== MATERIAL SHOWN ==
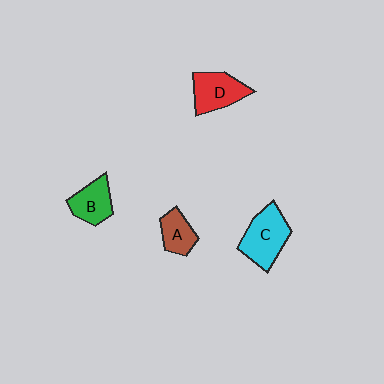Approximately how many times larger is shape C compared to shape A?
Approximately 1.7 times.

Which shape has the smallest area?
Shape A (brown).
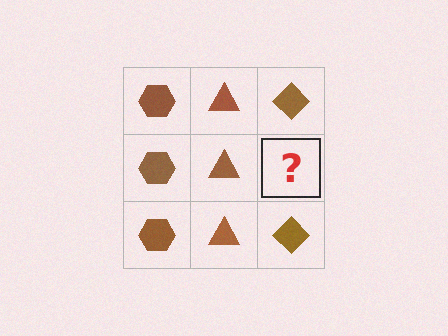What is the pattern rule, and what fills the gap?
The rule is that each column has a consistent shape. The gap should be filled with a brown diamond.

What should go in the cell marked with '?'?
The missing cell should contain a brown diamond.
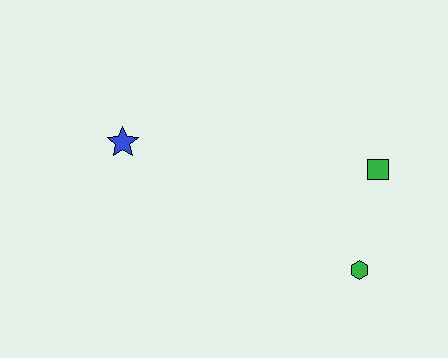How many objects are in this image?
There are 3 objects.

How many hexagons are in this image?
There is 1 hexagon.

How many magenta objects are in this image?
There are no magenta objects.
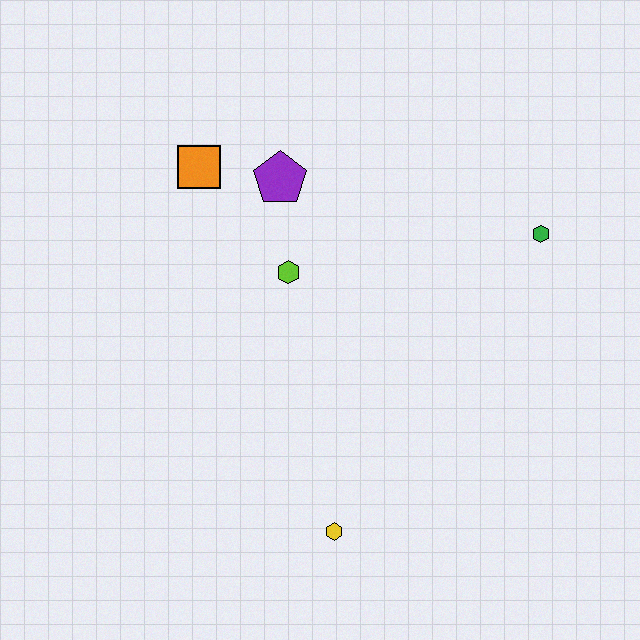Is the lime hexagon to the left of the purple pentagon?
No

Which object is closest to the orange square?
The purple pentagon is closest to the orange square.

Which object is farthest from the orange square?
The yellow hexagon is farthest from the orange square.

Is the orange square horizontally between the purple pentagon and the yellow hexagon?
No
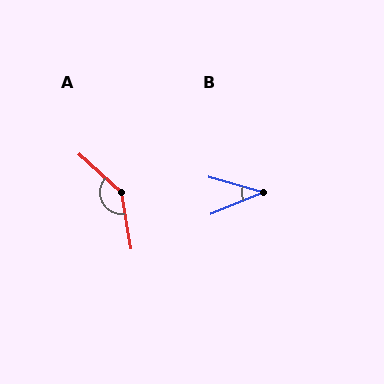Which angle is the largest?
A, at approximately 142 degrees.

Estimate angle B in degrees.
Approximately 38 degrees.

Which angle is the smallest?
B, at approximately 38 degrees.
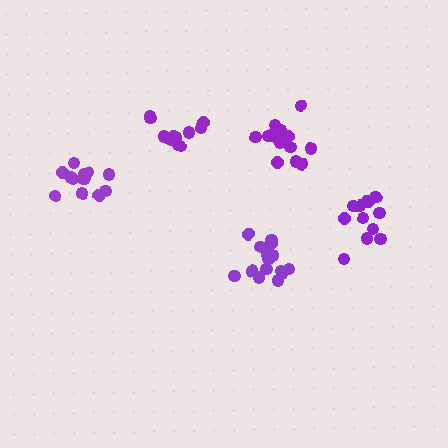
===
WRITTEN TASK =>
Take the data above and repeat it exactly, leaving each picture out.

RESULT OF THIS EXERCISE =>
Approximately how many times larger is shape C compared to shape A?
Approximately 1.7 times.

Which shape has the smallest area?
Shape A (brown).
What is the pattern rule, and what fills the gap?
The rule is that each column has a consistent shape. The gap should be filled with a brown diamond.

What should go in the cell marked with '?'?
The missing cell should contain a brown diamond.
How many objects are in this image?
There are 3 objects.

How many hexagons are in this image?
There is 1 hexagon.

How many magenta objects are in this image?
There are no magenta objects.
Is the lime hexagon to the left of the purple pentagon?
No

Which object is closest to the orange square?
The purple pentagon is closest to the orange square.

Which object is farthest from the orange square?
The yellow hexagon is farthest from the orange square.

Is the orange square horizontally between the purple pentagon and the yellow hexagon?
No
Which angle is the largest?
A, at approximately 142 degrees.

Estimate angle B in degrees.
Approximately 38 degrees.

Which angle is the smallest?
B, at approximately 38 degrees.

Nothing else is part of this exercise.